**Task details**:
Each entry below must be repeated exactly, with pictures left out.

Begin Input for this task

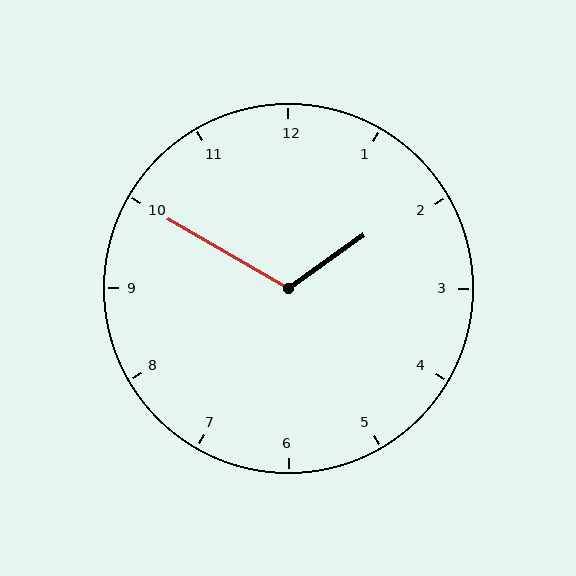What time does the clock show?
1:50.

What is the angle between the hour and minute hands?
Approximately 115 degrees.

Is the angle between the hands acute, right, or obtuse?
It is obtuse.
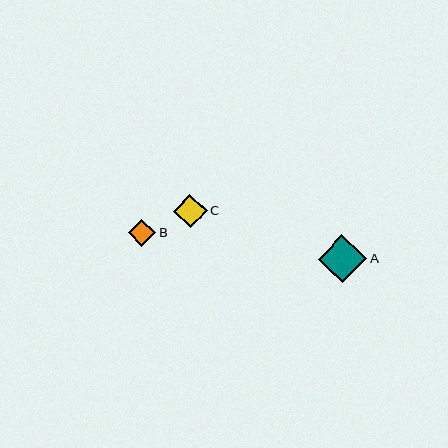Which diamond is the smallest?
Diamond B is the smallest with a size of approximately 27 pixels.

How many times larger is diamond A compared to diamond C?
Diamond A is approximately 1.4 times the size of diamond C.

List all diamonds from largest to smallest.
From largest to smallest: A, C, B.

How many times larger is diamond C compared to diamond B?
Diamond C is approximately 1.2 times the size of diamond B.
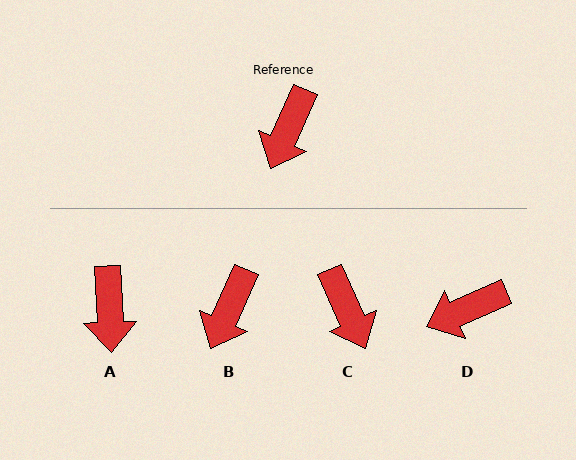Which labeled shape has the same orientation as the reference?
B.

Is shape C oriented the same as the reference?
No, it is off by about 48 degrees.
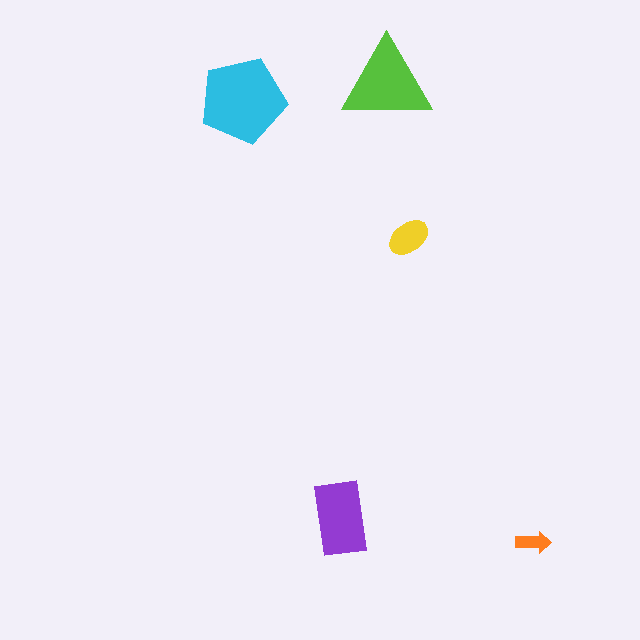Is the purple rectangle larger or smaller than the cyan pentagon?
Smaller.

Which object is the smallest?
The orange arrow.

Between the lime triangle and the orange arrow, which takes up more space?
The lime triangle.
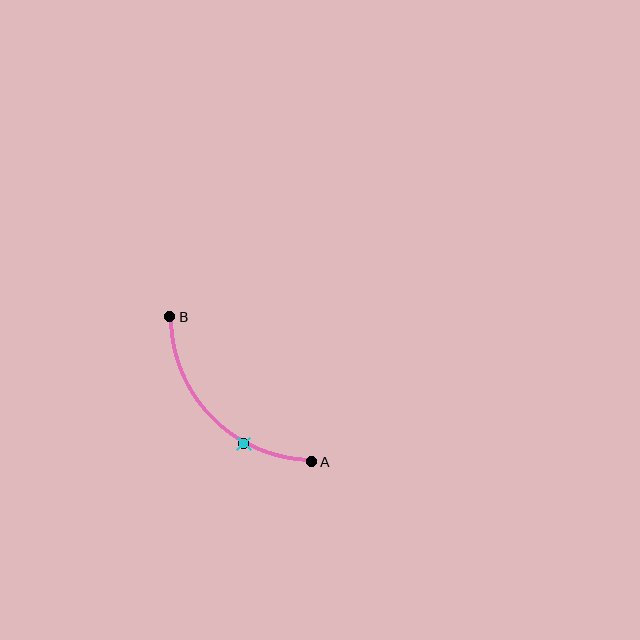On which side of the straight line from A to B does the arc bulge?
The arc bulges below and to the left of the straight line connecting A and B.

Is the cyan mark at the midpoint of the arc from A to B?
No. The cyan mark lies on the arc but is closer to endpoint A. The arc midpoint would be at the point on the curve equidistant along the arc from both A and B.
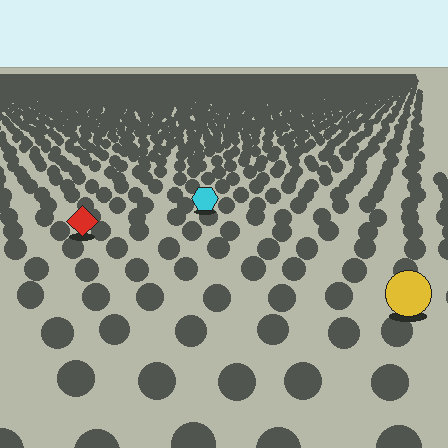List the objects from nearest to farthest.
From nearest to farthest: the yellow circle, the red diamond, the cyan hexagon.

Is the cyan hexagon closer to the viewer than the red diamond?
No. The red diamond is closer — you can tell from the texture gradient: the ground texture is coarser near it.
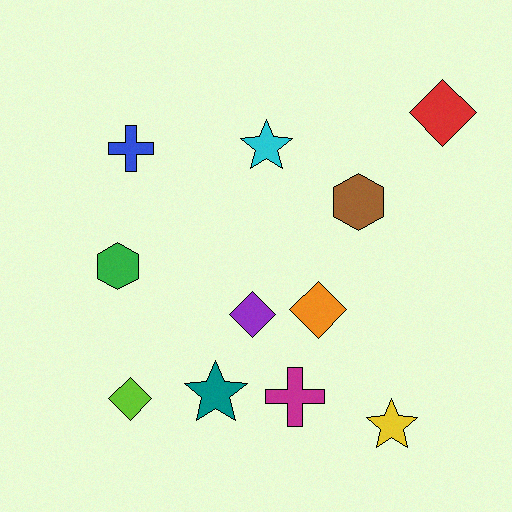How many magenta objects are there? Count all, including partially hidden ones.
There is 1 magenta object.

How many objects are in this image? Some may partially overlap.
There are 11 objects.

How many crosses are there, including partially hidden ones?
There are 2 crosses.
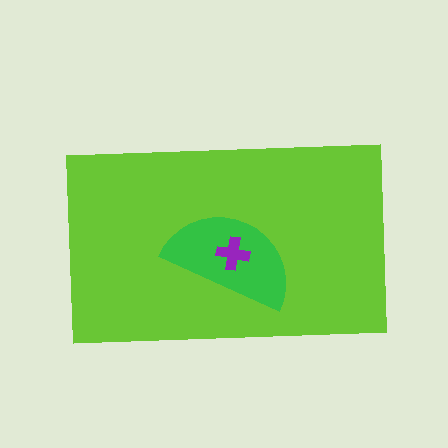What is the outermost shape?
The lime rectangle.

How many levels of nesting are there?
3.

End Input for this task

**Exercise solution**:
What time does the clock show?
1:50.

What is the angle between the hour and minute hands?
Approximately 115 degrees.

Is the angle between the hands acute, right, or obtuse?
It is obtuse.
Which diamond is the smallest?
Diamond B is the smallest with a size of approximately 27 pixels.

How many times larger is diamond A compared to diamond C?
Diamond A is approximately 1.4 times the size of diamond C.

List all diamonds from largest to smallest.
From largest to smallest: A, C, B.

How many times larger is diamond C compared to diamond B?
Diamond C is approximately 1.2 times the size of diamond B.
Which labeled shape has the same orientation as the reference?
B.

Is shape C oriented the same as the reference?
No, it is off by about 48 degrees.
Is the purple rectangle larger or smaller than the cyan pentagon?
Smaller.

Which object is the smallest?
The orange arrow.

Between the lime triangle and the orange arrow, which takes up more space?
The lime triangle.
On which side of the straight line from A to B does the arc bulge?
The arc bulges below and to the left of the straight line connecting A and B.

Is the cyan mark at the midpoint of the arc from A to B?
No. The cyan mark lies on the arc but is closer to endpoint A. The arc midpoint would be at the point on the curve equidistant along the arc from both A and B.
List the objects from nearest to farthest.
From nearest to farthest: the yellow circle, the red diamond, the cyan hexagon.

Is the cyan hexagon closer to the viewer than the red diamond?
No. The red diamond is closer — you can tell from the texture gradient: the ground texture is coarser near it.
How many magenta objects are there? Count all, including partially hidden ones.
There is 1 magenta object.

How many objects are in this image? Some may partially overlap.
There are 11 objects.

How many crosses are there, including partially hidden ones?
There are 2 crosses.
What is the outermost shape?
The lime rectangle.

How many levels of nesting are there?
3.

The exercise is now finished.